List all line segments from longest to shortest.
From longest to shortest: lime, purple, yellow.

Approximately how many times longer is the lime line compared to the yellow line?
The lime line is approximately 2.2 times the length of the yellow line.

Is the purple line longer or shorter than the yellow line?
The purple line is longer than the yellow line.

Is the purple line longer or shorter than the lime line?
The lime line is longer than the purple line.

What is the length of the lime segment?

= = =

Written task:
Copy all of the data exactly.

Response to the exercise:
List all line segments from longest to shortest.
From longest to shortest: lime, purple, yellow.

Approximately how many times longer is the lime line compared to the yellow line?
The lime line is approximately 2.2 times the length of the yellow line.

Is the purple line longer or shorter than the yellow line?
The purple line is longer than the yellow line.

Is the purple line longer or shorter than the lime line?
The lime line is longer than the purple line.

What is the length of the lime segment?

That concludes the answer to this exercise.